▶ _Task_: Please transcribe the data below exactly. Leave the pictures out.

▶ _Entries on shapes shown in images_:
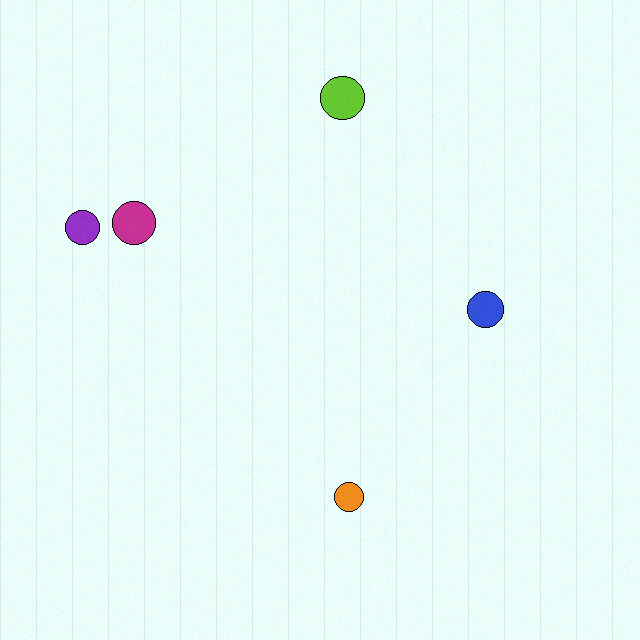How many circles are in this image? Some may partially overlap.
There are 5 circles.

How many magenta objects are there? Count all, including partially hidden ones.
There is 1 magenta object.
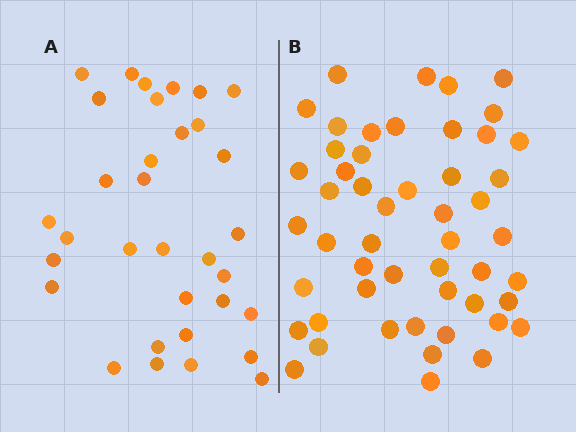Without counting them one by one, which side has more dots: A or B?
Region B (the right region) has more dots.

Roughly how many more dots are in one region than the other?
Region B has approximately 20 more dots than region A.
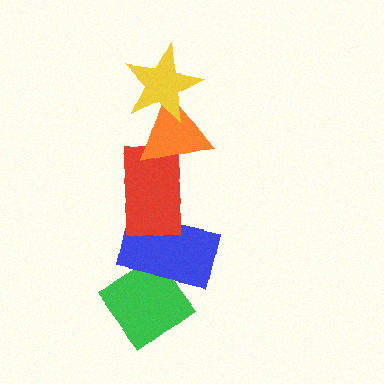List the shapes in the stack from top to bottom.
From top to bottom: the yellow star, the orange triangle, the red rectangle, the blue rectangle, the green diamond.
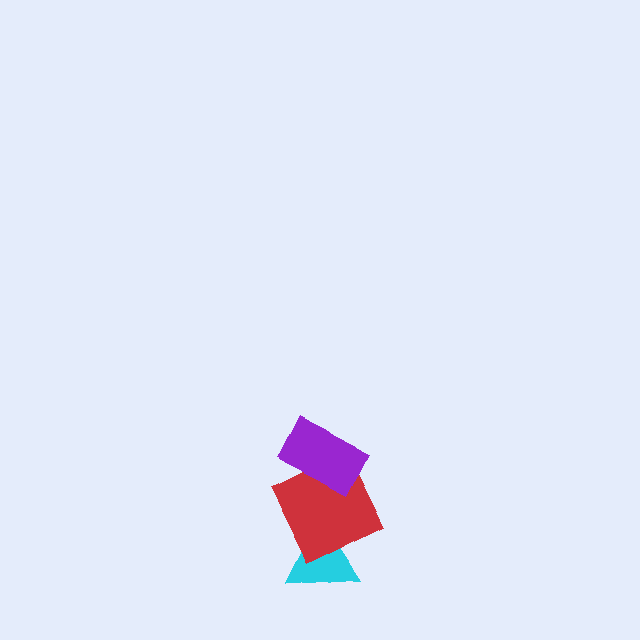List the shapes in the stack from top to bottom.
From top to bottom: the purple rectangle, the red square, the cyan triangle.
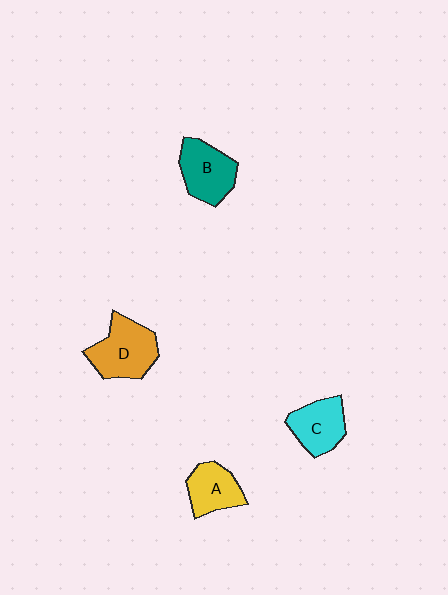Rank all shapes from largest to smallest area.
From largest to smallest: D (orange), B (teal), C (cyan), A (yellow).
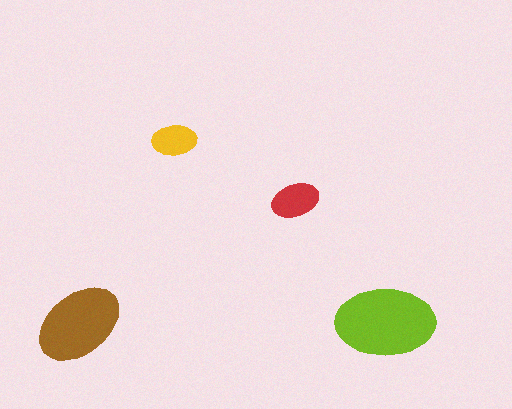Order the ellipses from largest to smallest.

▶ _Output of the task_:
How many circles are in this image? Some may partially overlap.
There are 5 circles.

How many magenta objects are there? Count all, including partially hidden ones.
There is 1 magenta object.
Without counting them one by one, which side has more dots: A or B?
Region B (the right region) has more dots.

Roughly how many more dots are in one region than the other?
Region B has approximately 20 more dots than region A.
List the shapes in the stack from top to bottom.
From top to bottom: the yellow star, the orange triangle, the red rectangle, the blue rectangle, the green diamond.
List the shapes in the stack from top to bottom.
From top to bottom: the purple rectangle, the red square, the cyan triangle.
Rank all shapes from largest to smallest area.
From largest to smallest: D (orange), B (teal), C (cyan), A (yellow).
Order the ellipses from largest to smallest.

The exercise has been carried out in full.